→ Stated exercise: Write every record out again exactly, and keep images out of it.

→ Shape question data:
_ _ _ _ _ _ _

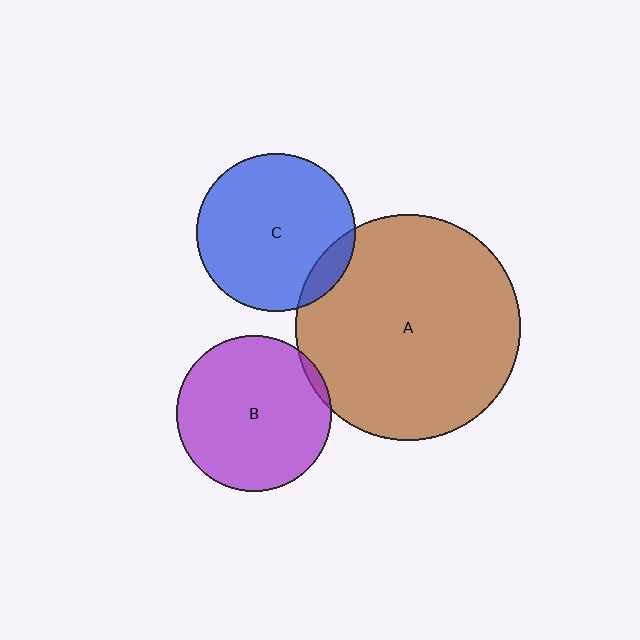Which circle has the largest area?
Circle A (brown).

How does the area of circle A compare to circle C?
Approximately 2.0 times.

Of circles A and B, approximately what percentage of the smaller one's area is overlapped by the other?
Approximately 5%.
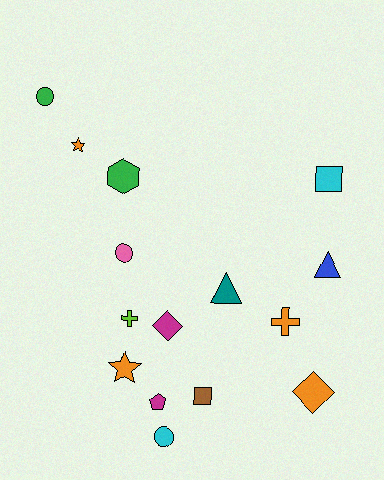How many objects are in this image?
There are 15 objects.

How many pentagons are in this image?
There is 1 pentagon.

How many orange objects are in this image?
There are 4 orange objects.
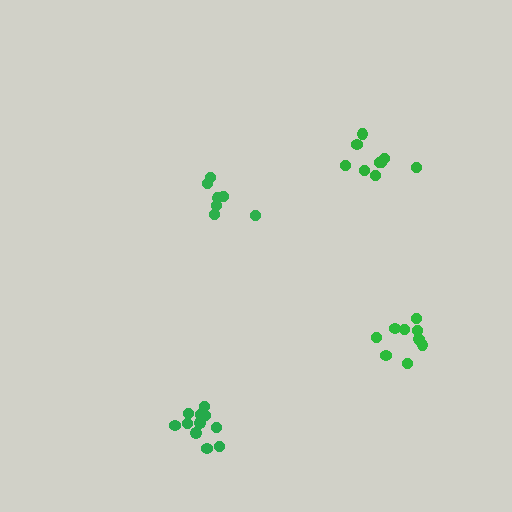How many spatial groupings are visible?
There are 4 spatial groupings.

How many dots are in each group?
Group 1: 10 dots, Group 2: 7 dots, Group 3: 11 dots, Group 4: 9 dots (37 total).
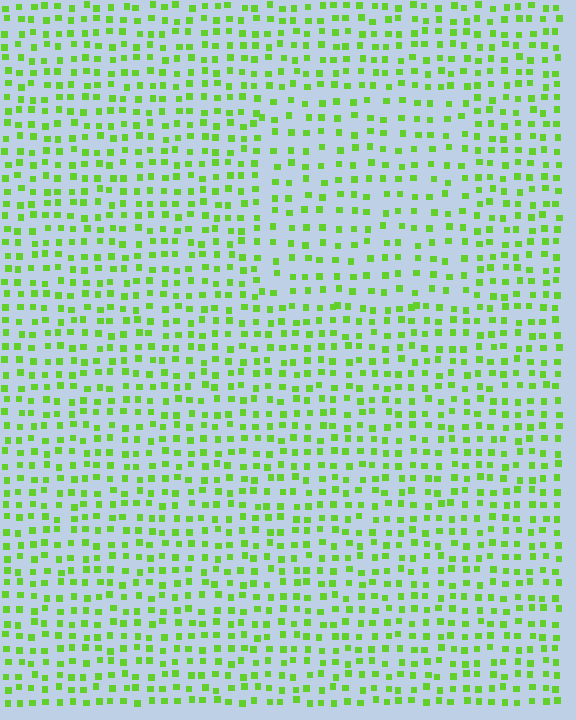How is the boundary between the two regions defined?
The boundary is defined by a change in element density (approximately 1.4x ratio). All elements are the same color, size, and shape.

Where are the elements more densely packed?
The elements are more densely packed outside the rectangle boundary.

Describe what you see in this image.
The image contains small lime elements arranged at two different densities. A rectangle-shaped region is visible where the elements are less densely packed than the surrounding area.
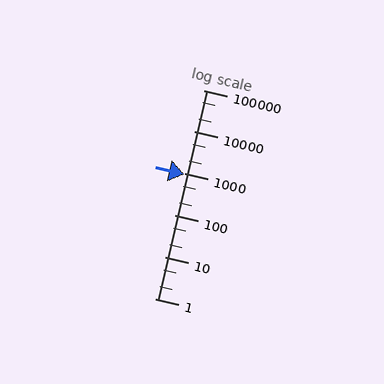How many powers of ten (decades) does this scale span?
The scale spans 5 decades, from 1 to 100000.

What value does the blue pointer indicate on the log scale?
The pointer indicates approximately 960.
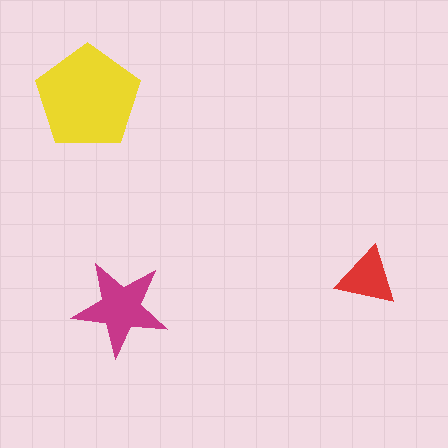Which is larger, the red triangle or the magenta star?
The magenta star.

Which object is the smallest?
The red triangle.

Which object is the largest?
The yellow pentagon.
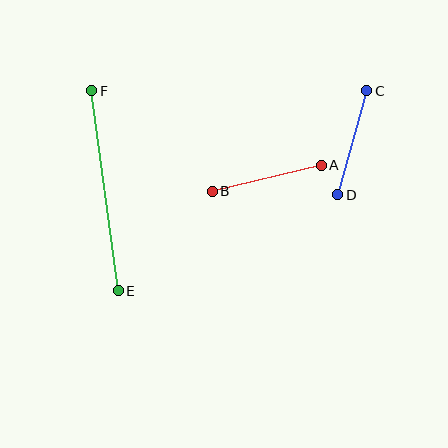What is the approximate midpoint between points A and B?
The midpoint is at approximately (267, 178) pixels.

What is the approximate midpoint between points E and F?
The midpoint is at approximately (105, 191) pixels.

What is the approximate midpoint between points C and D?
The midpoint is at approximately (352, 143) pixels.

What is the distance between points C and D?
The distance is approximately 108 pixels.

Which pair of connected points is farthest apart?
Points E and F are farthest apart.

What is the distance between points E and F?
The distance is approximately 202 pixels.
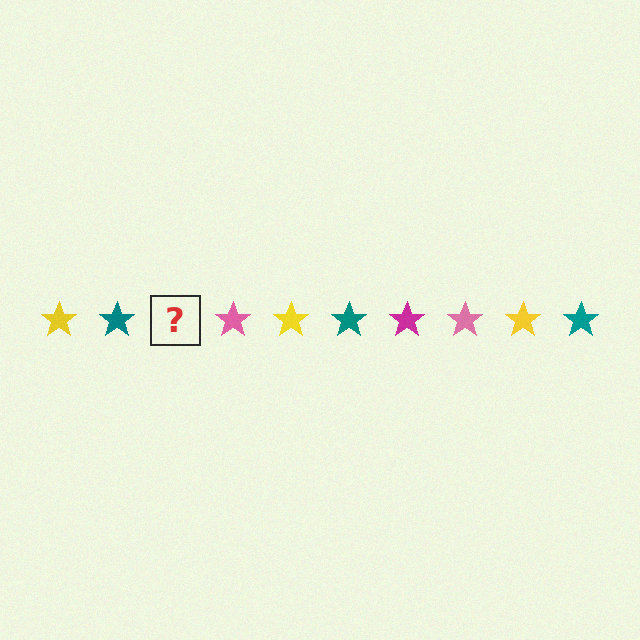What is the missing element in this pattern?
The missing element is a magenta star.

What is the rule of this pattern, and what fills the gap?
The rule is that the pattern cycles through yellow, teal, magenta, pink stars. The gap should be filled with a magenta star.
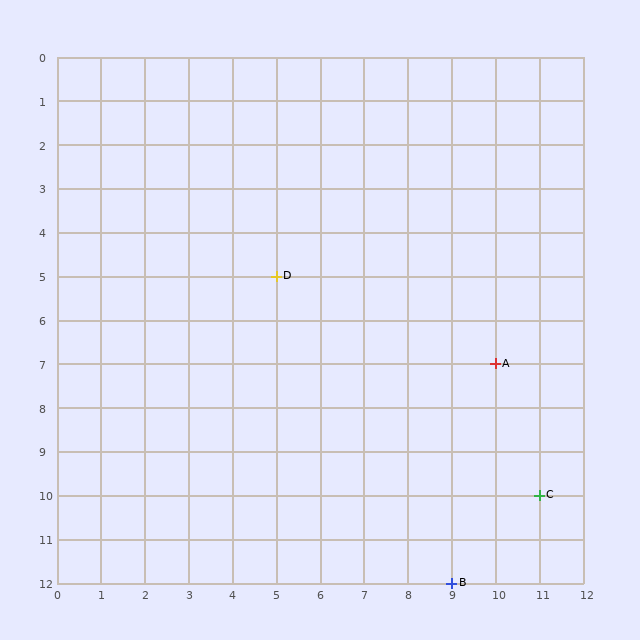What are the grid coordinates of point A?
Point A is at grid coordinates (10, 7).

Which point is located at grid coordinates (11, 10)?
Point C is at (11, 10).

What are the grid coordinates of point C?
Point C is at grid coordinates (11, 10).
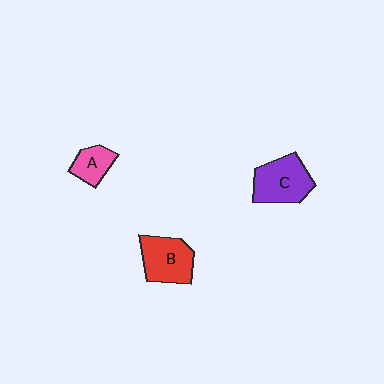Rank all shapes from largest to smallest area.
From largest to smallest: C (purple), B (red), A (pink).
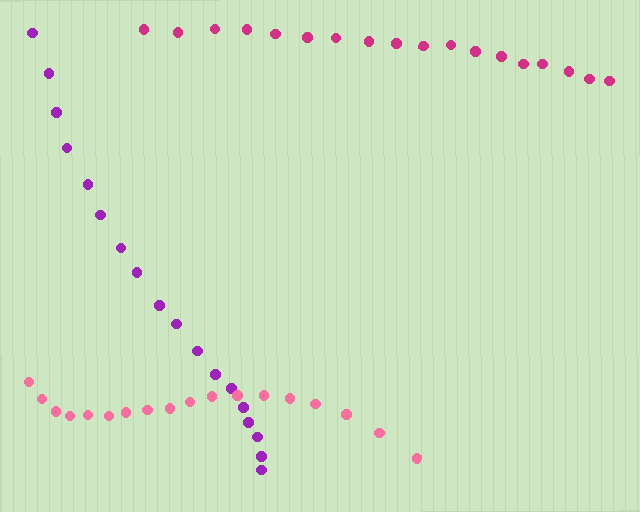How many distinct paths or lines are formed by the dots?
There are 3 distinct paths.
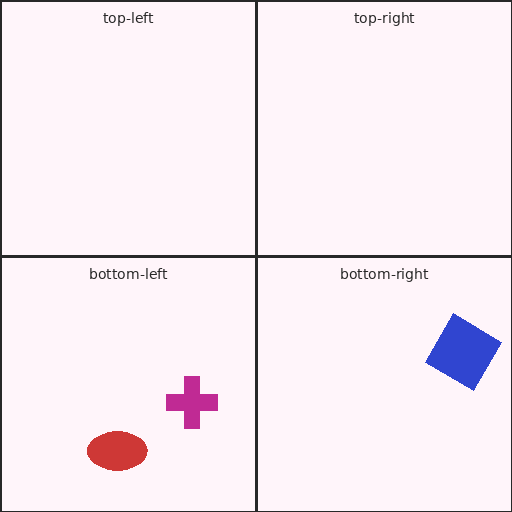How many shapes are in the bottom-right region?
1.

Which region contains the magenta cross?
The bottom-left region.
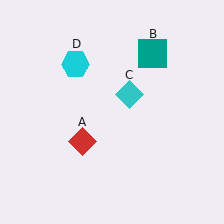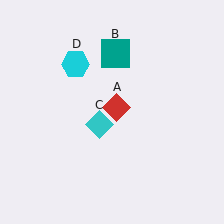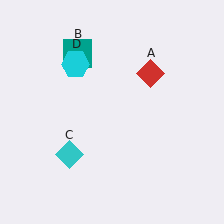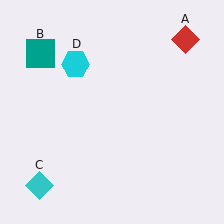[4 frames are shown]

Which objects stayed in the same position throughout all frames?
Cyan hexagon (object D) remained stationary.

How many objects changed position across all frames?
3 objects changed position: red diamond (object A), teal square (object B), cyan diamond (object C).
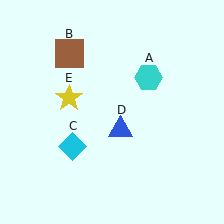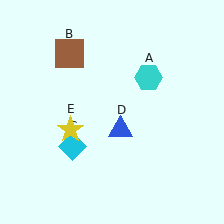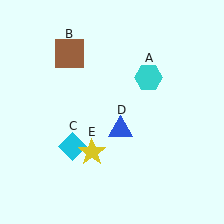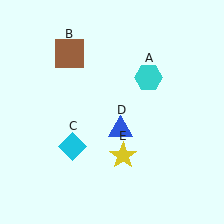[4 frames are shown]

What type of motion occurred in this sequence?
The yellow star (object E) rotated counterclockwise around the center of the scene.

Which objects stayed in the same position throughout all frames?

_ _ _ _ _ _ _

→ Task result:
Which circle has the largest area?
Circle A (brown).

How does the area of circle A compare to circle C?
Approximately 2.0 times.

Of circles A and B, approximately what percentage of the smaller one's area is overlapped by the other?
Approximately 5%.
How many objects are in this image?
There are 15 objects.

How many pentagons are in this image?
There is 1 pentagon.

How many orange objects are in this image?
There are 4 orange objects.
How many spatial groupings are visible?
There are 4 spatial groupings.

How many dots are in each group?
Group 1: 10 dots, Group 2: 7 dots, Group 3: 11 dots, Group 4: 9 dots (37 total).
How is the boundary between the two regions defined?
The boundary is defined by a change in element density (approximately 1.4x ratio). All elements are the same color, size, and shape.

Where are the elements more densely packed?
The elements are more densely packed outside the rectangle boundary.

Describe what you see in this image.
The image contains small lime elements arranged at two different densities. A rectangle-shaped region is visible where the elements are less densely packed than the surrounding area.
How many powers of ten (decades) does this scale span?
The scale spans 5 decades, from 1 to 100000.

What value does the blue pointer indicate on the log scale?
The pointer indicates approximately 960.
Which is larger, the red triangle or the magenta star?
The magenta star.

Which object is the smallest?
The red triangle.

Which object is the largest?
The yellow pentagon.
What is the approximate midpoint between points A and B?
The midpoint is at approximately (267, 178) pixels.

What is the approximate midpoint between points E and F?
The midpoint is at approximately (105, 191) pixels.

What is the approximate midpoint between points C and D?
The midpoint is at approximately (352, 143) pixels.

What is the distance between points C and D?
The distance is approximately 108 pixels.

Which pair of connected points is farthest apart?
Points E and F are farthest apart.

What is the distance between points E and F?
The distance is approximately 202 pixels.
What is the missing element in this pattern?
The missing element is a magenta star.

What is the rule of this pattern, and what fills the gap?
The rule is that the pattern cycles through yellow, teal, magenta, pink stars. The gap should be filled with a magenta star.
What are the grid coordinates of point A?
Point A is at grid coordinates (10, 7).

Which point is located at grid coordinates (11, 10)?
Point C is at (11, 10).

What are the grid coordinates of point C?
Point C is at grid coordinates (11, 10).
Rank all shapes from largest to smallest area.
From largest to smallest: C (purple), B (red), A (pink).
How many distinct paths or lines are formed by the dots?
There are 3 distinct paths.
How many shapes are in the bottom-right region?
1.

Which region contains the magenta cross?
The bottom-left region.
[4 frames are shown]

Which objects stayed in the same position throughout all frames?
Cyan hexagon (object D) remained stationary.

How many objects changed position across all frames?
3 objects changed position: red diamond (object A), teal square (object B), cyan diamond (object C).
[4 frames are shown]

What type of motion occurred in this sequence?
The yellow star (object E) rotated counterclockwise around the center of the scene.

Which objects stayed in the same position throughout all frames?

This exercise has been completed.